▶ _What is asked_
Below are some entries. Transcribe the lines from the one holding "Which is larger, the purple" to the one holding "Which is larger, the orange", inclusive, but not the pictures among them.

▶ _Material for the task_
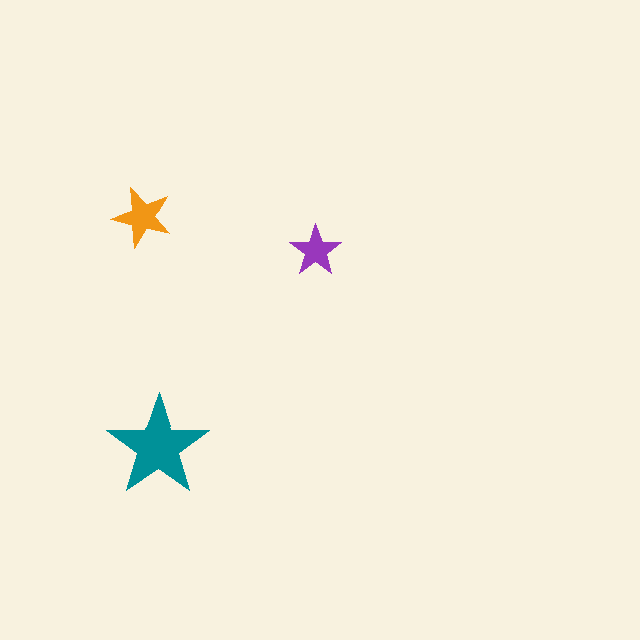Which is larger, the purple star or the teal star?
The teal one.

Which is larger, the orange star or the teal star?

* * *

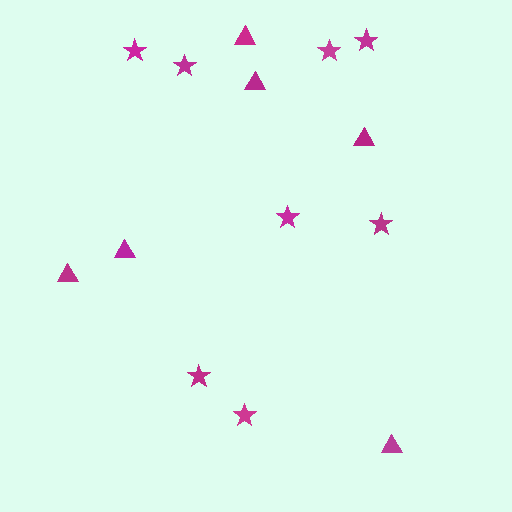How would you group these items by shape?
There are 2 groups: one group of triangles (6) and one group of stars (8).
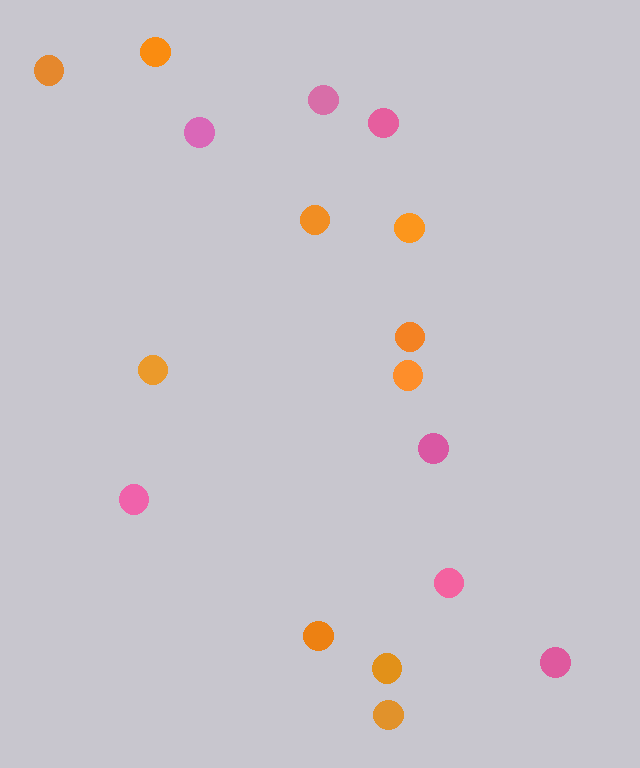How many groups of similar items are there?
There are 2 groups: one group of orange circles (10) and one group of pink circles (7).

▶ _Completed exercise_
Which is larger, the purple star or the teal star?
The teal one.

Which is larger, the orange star or the teal star?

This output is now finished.